_PROBLEM DESCRIPTION:_
Leaving out all pictures, return the records word for word.

※

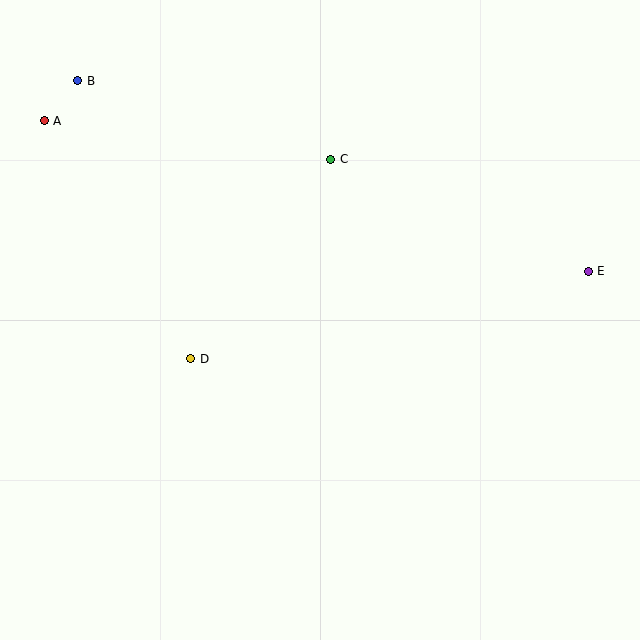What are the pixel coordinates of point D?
Point D is at (191, 359).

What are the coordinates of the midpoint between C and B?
The midpoint between C and B is at (204, 120).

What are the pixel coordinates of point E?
Point E is at (588, 271).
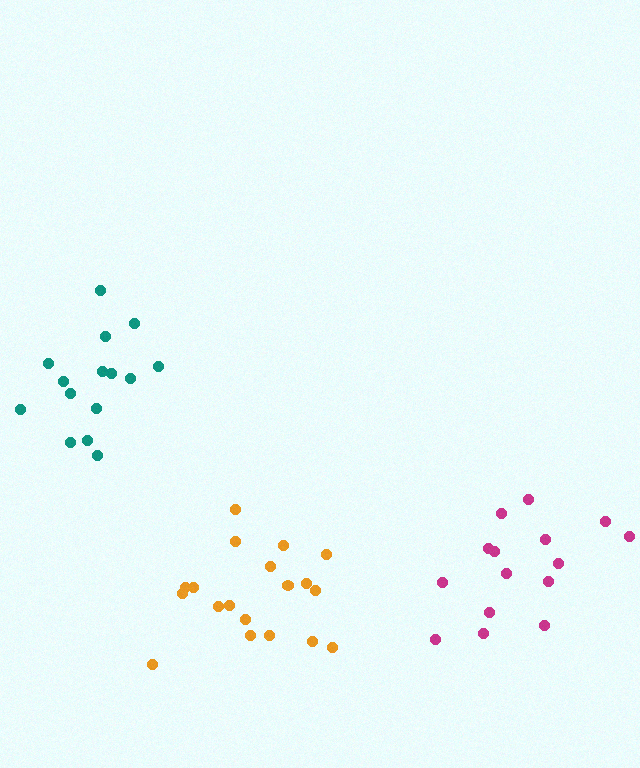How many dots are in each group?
Group 1: 15 dots, Group 2: 19 dots, Group 3: 15 dots (49 total).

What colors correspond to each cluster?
The clusters are colored: teal, orange, magenta.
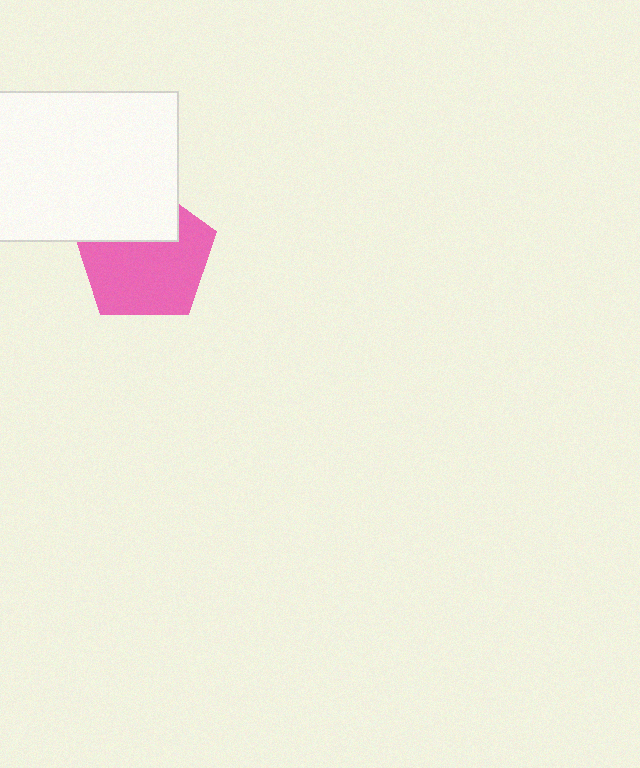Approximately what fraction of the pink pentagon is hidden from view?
Roughly 32% of the pink pentagon is hidden behind the white rectangle.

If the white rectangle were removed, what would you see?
You would see the complete pink pentagon.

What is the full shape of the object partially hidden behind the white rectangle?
The partially hidden object is a pink pentagon.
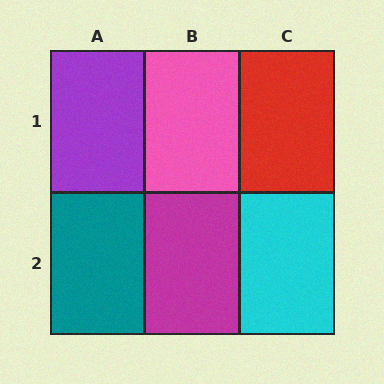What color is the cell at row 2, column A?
Teal.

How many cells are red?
1 cell is red.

※

_COMPLETED EXERCISE:_
What are the pixel coordinates of point D?
Point D is at (191, 359).

What are the coordinates of the midpoint between C and B?
The midpoint between C and B is at (204, 120).

What are the pixel coordinates of point E?
Point E is at (588, 271).
How many dots are in each group?
Group 1: 15 dots, Group 2: 19 dots, Group 3: 15 dots (49 total).

What colors correspond to each cluster?
The clusters are colored: teal, orange, magenta.
Approximately what fraction of the pink pentagon is hidden from view?
Roughly 32% of the pink pentagon is hidden behind the white rectangle.

If the white rectangle were removed, what would you see?
You would see the complete pink pentagon.

What is the full shape of the object partially hidden behind the white rectangle?
The partially hidden object is a pink pentagon.
What color is the cell at row 2, column A?
Teal.

How many cells are red?
1 cell is red.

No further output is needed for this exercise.